** Start of Data to use **

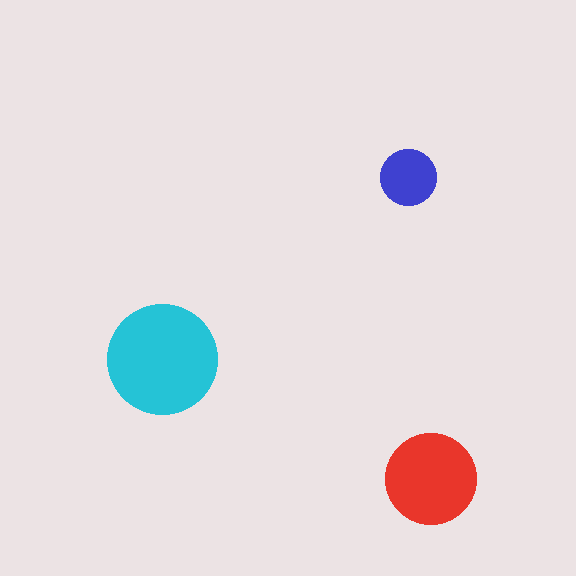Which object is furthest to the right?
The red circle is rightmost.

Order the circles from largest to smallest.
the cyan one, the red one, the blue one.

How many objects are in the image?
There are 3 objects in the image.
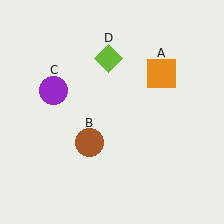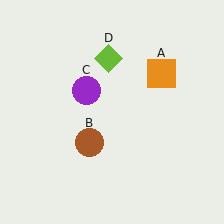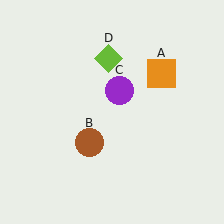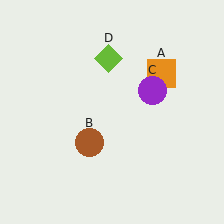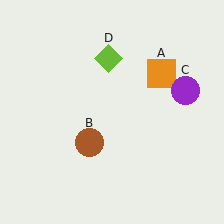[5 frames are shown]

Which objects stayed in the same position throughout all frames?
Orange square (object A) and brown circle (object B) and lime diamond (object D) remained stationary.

** End of Data to use **
** Start of Data to use **

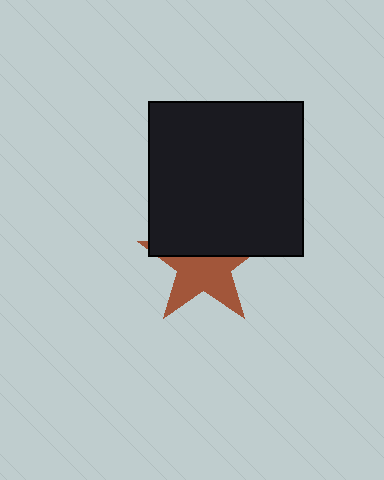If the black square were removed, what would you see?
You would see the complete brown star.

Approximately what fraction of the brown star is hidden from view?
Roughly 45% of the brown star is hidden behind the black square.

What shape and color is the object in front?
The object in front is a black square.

** End of Data to use **
** Start of Data to use **

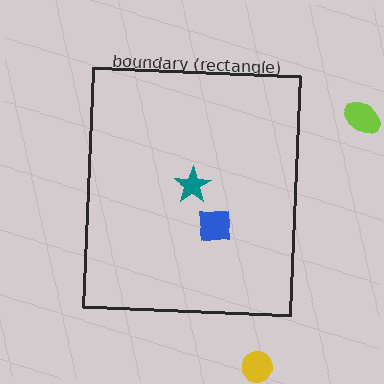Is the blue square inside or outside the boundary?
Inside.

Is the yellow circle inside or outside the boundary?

** End of Data to use **

■ Do this
Above are records with pictures. Reproduce exactly only the lines from the line with "Which object is furthest to the right?" through the line with "[5 frames are shown]", both ends included, and leave the pictures out.

■ Output below
Which object is furthest to the right?
The red circle is rightmost.

Order the circles from largest to smallest.
the cyan one, the red one, the blue one.

How many objects are in the image?
There are 3 objects in the image.
[5 frames are shown]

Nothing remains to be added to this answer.